§ **TASK INPUTS**

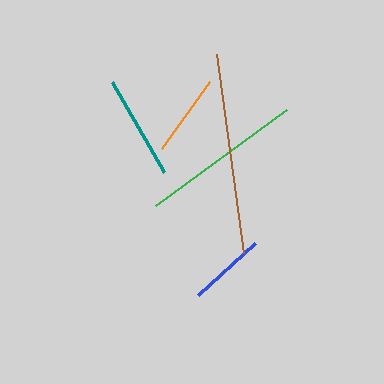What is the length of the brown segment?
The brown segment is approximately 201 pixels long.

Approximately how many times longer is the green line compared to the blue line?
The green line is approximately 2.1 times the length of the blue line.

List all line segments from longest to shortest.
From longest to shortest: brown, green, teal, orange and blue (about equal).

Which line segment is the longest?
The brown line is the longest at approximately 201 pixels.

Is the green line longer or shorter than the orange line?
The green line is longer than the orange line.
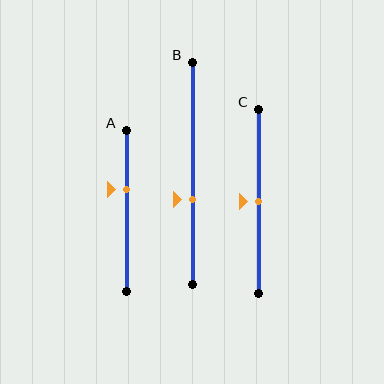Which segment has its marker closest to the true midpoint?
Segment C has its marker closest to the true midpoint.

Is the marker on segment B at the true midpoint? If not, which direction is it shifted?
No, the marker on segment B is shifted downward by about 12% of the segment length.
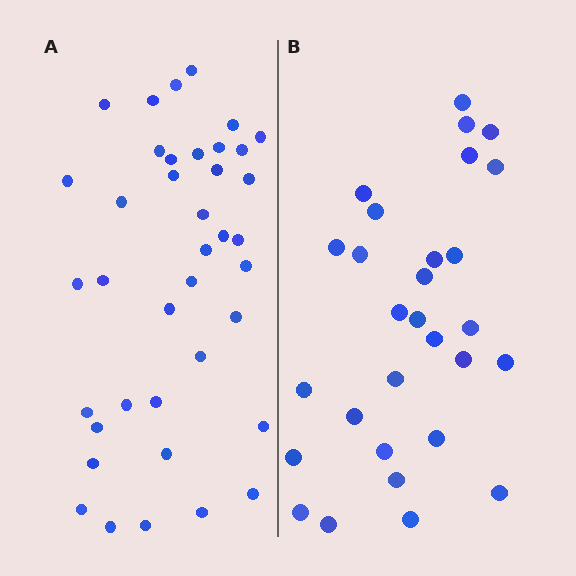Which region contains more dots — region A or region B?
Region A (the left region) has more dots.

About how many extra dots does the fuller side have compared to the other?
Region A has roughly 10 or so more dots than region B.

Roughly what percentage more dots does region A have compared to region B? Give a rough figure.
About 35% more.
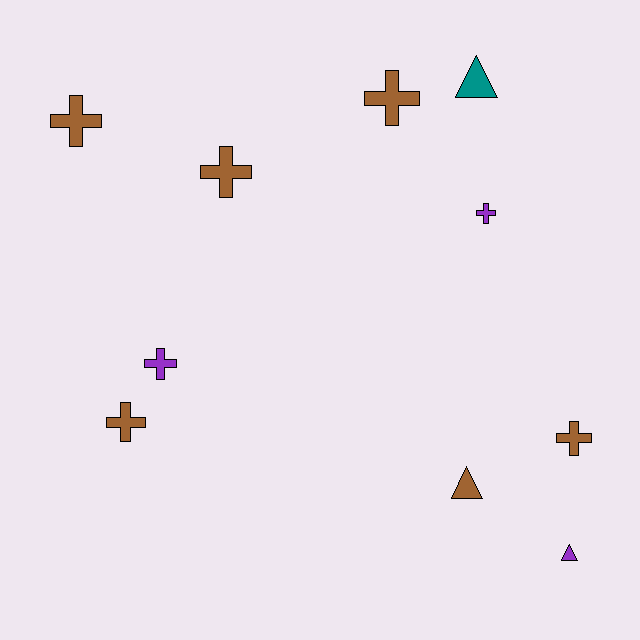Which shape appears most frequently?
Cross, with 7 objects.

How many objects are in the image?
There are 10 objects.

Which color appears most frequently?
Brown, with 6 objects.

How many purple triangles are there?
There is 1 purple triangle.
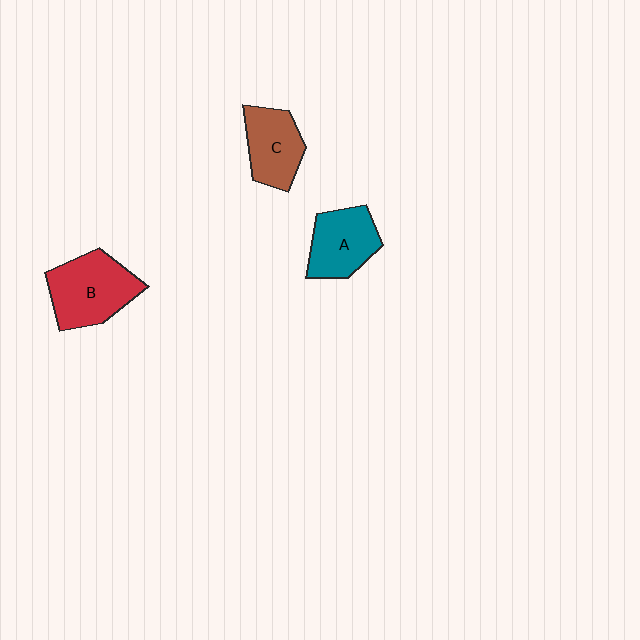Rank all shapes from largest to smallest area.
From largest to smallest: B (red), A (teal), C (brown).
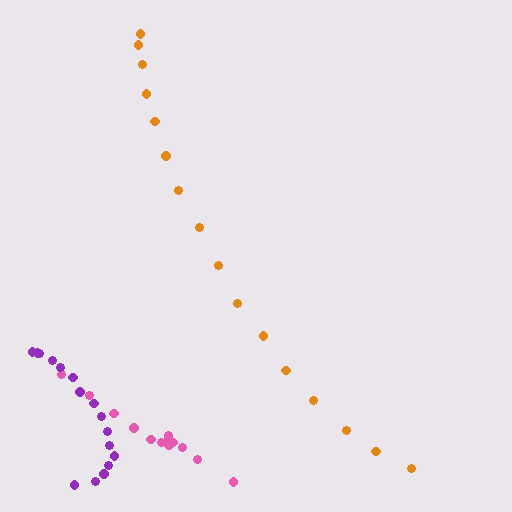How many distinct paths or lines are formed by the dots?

---

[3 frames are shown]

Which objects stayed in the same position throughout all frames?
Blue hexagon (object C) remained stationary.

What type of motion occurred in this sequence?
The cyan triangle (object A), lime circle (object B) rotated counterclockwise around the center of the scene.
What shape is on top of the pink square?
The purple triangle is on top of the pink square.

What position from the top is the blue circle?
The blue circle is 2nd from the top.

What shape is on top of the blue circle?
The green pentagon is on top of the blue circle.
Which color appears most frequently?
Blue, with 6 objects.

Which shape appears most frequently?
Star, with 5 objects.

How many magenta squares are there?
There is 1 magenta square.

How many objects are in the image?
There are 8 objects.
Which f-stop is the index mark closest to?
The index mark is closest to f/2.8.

--

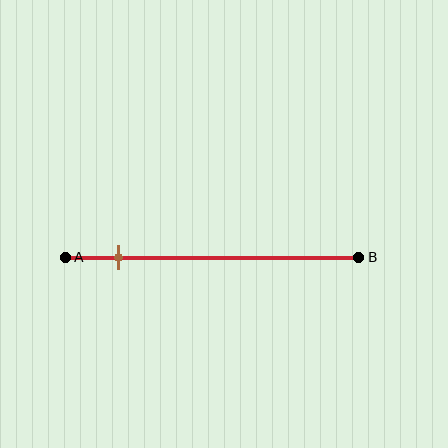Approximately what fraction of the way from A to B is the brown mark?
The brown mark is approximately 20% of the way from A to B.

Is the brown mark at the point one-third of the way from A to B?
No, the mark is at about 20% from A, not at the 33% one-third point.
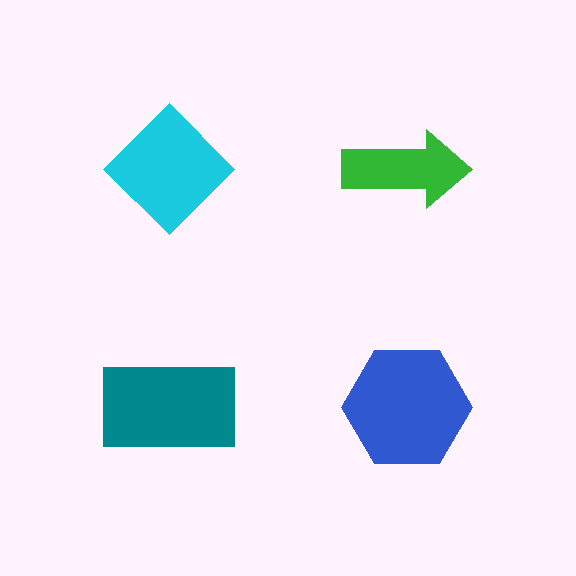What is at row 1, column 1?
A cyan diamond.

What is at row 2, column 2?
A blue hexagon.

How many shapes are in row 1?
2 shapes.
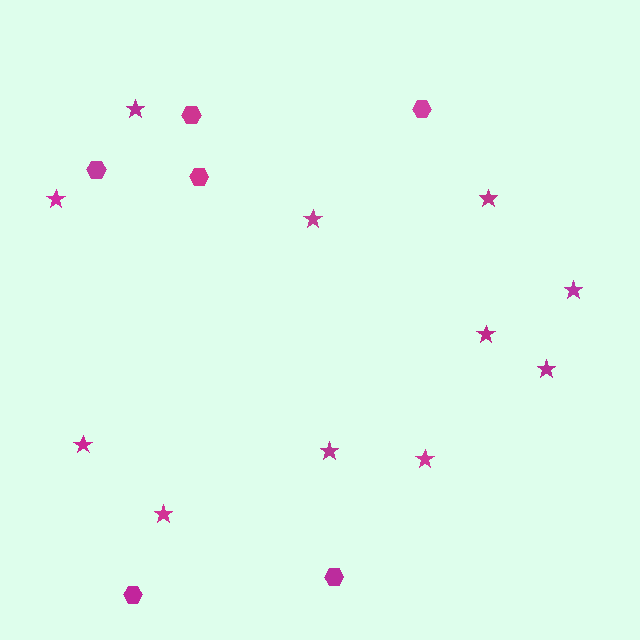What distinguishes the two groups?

§ **WHAT THIS TASK INVOLVES**
Extract, without any images, the part of the material above that opens with the line containing "Which line segment is the longest?" and closes with the line containing "How many distinct", both lines included.

§ **CORRECT RESULT**
Which line segment is the longest?
The brown line is the longest at approximately 201 pixels.

Is the green line longer or shorter than the orange line?
The green line is longer than the orange line.
Which segment has its marker closest to the true midpoint?
Segment C has its marker closest to the true midpoint.

Is the marker on segment B at the true midpoint? If not, which direction is it shifted?
No, the marker on segment B is shifted downward by about 12% of the segment length.
Which region contains more dots — region A or region B?
Region A (the left region) has more dots.

About how many extra dots does the fuller side have compared to the other?
Region A has roughly 10 or so more dots than region B.

Roughly what percentage more dots does region A have compared to region B? Give a rough figure.
About 35% more.
Which shape appears most frequently?
Cross, with 7 objects.

How many objects are in the image?
There are 10 objects.

Which color appears most frequently?
Brown, with 6 objects.

How many purple triangles are there?
There is 1 purple triangle.
Rank all shapes from largest to smallest area.
From largest to smallest: B (red), A (teal), C (brown).
How many distinct paths or lines are formed by the dots?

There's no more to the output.